Goal >>
Copy exactly, and only, the lines from the line containing "Which option should" through the last line of the records below, both included, and leave out any pictures.

Raw records >>
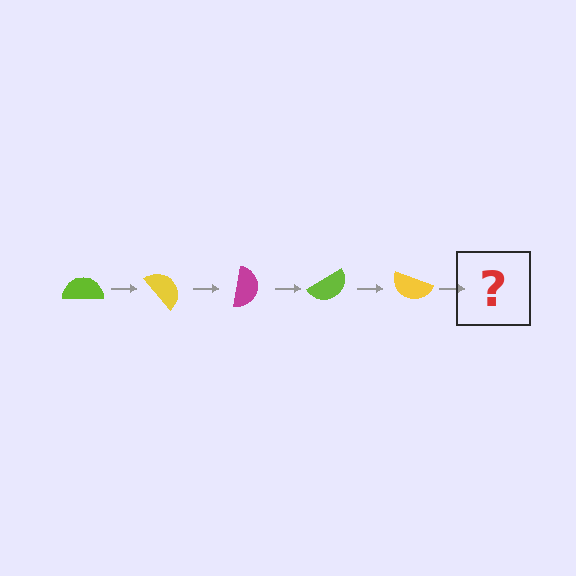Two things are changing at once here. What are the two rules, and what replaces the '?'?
The two rules are that it rotates 50 degrees clockwise each step and the color cycles through lime, yellow, and magenta. The '?' should be a magenta semicircle, rotated 250 degrees clockwise from the start.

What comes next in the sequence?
The next element should be a magenta semicircle, rotated 250 degrees clockwise from the start.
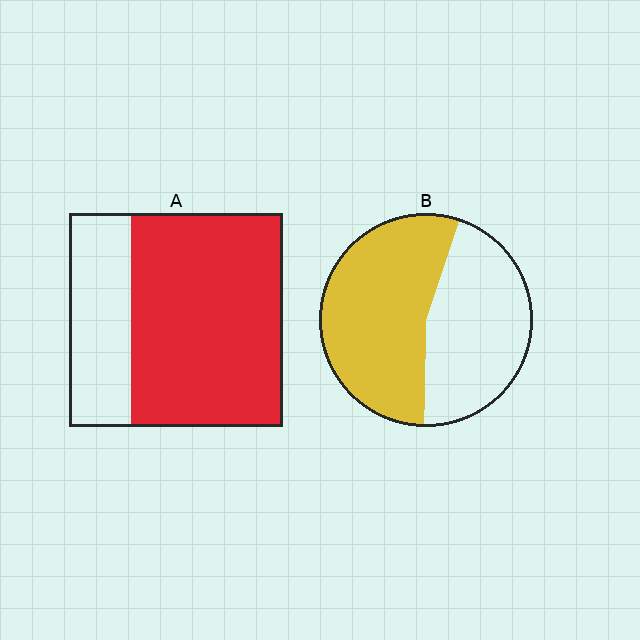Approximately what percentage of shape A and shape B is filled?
A is approximately 70% and B is approximately 55%.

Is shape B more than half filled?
Yes.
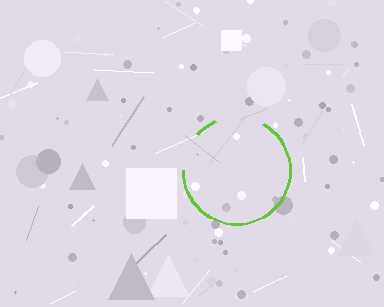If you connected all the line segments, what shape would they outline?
They would outline a circle.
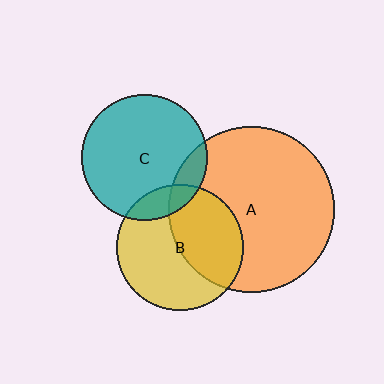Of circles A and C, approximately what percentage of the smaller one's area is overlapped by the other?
Approximately 15%.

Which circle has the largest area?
Circle A (orange).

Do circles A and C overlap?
Yes.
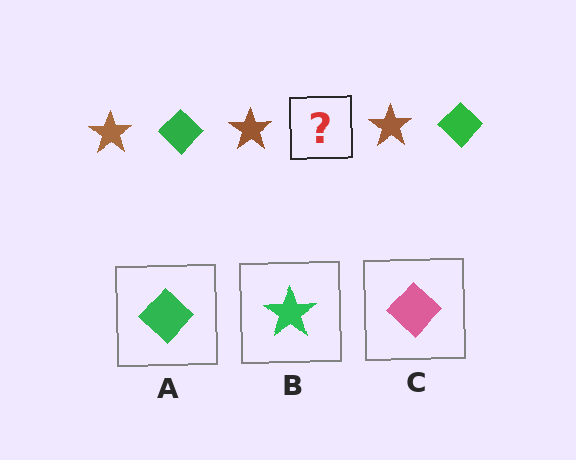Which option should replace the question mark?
Option A.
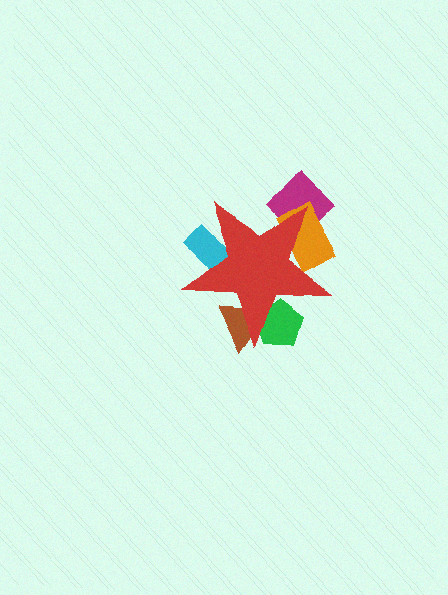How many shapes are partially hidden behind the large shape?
5 shapes are partially hidden.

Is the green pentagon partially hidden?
Yes, the green pentagon is partially hidden behind the red star.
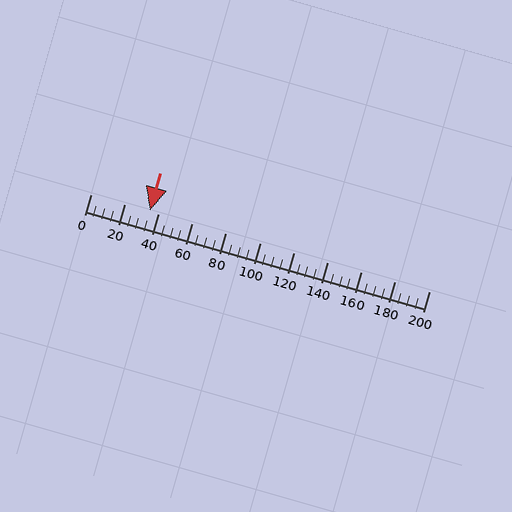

Exercise output >>
Which option should replace the question mark?
Option A.
How many shapes are partially hidden behind the large shape?
5 shapes are partially hidden.

Is the green pentagon partially hidden?
Yes, the green pentagon is partially hidden behind the red star.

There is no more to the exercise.